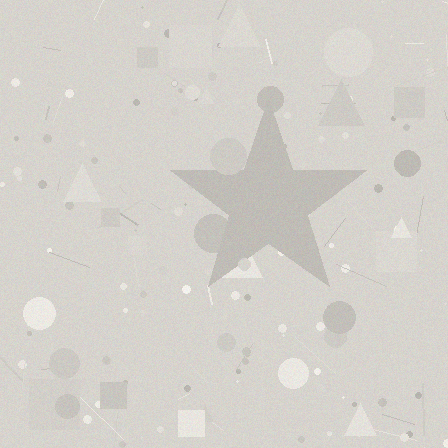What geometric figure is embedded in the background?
A star is embedded in the background.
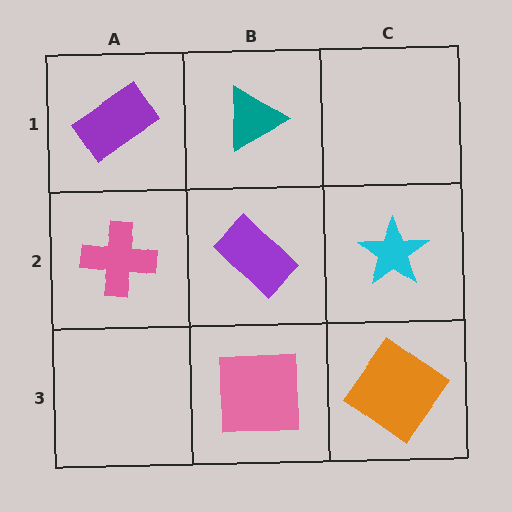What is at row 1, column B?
A teal triangle.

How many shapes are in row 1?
2 shapes.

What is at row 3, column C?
An orange diamond.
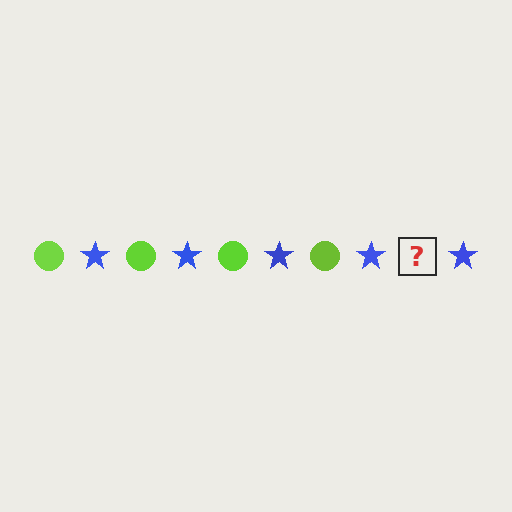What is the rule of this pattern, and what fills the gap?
The rule is that the pattern alternates between lime circle and blue star. The gap should be filled with a lime circle.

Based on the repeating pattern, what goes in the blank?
The blank should be a lime circle.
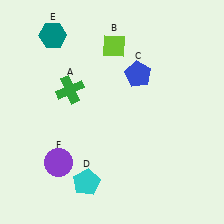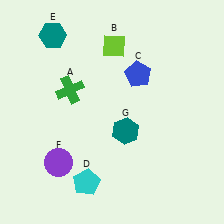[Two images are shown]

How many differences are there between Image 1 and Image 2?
There is 1 difference between the two images.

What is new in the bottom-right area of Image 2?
A teal hexagon (G) was added in the bottom-right area of Image 2.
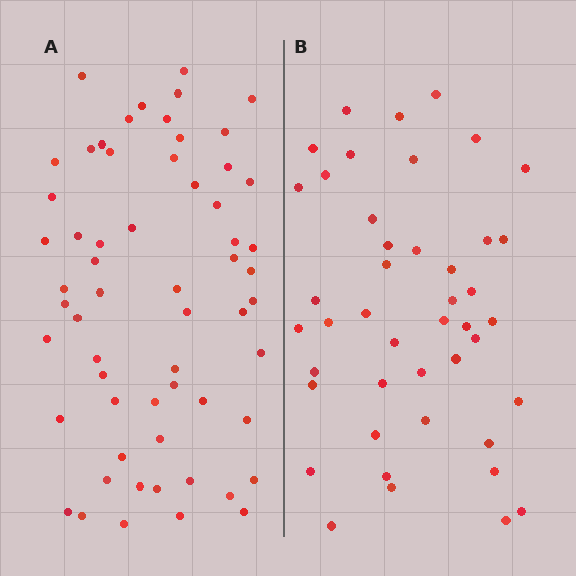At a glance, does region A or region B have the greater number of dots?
Region A (the left region) has more dots.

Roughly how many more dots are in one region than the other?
Region A has approximately 15 more dots than region B.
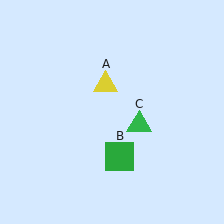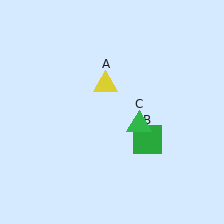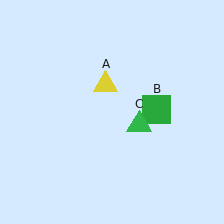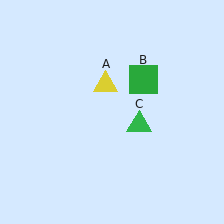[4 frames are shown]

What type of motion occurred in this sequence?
The green square (object B) rotated counterclockwise around the center of the scene.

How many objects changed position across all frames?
1 object changed position: green square (object B).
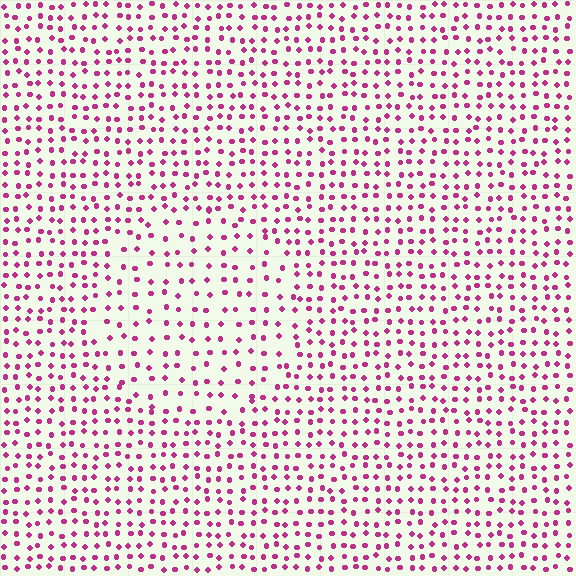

• • •

• PROBLEM TO SOLVE:
Only the lines from the line bearing "Roughly how many" to the end of the listing above, both inclusive, should be extracted verbatim; the pictures are excluded.

• REPLY TO THE TASK:
Roughly how many more dots are in one region than the other?
Region A has approximately 15 more dots than region B.
[4 frames are shown]

What type of motion occurred in this sequence?
The green square (object B) rotated counterclockwise around the center of the scene.

How many objects changed position across all frames?
1 object changed position: green square (object B).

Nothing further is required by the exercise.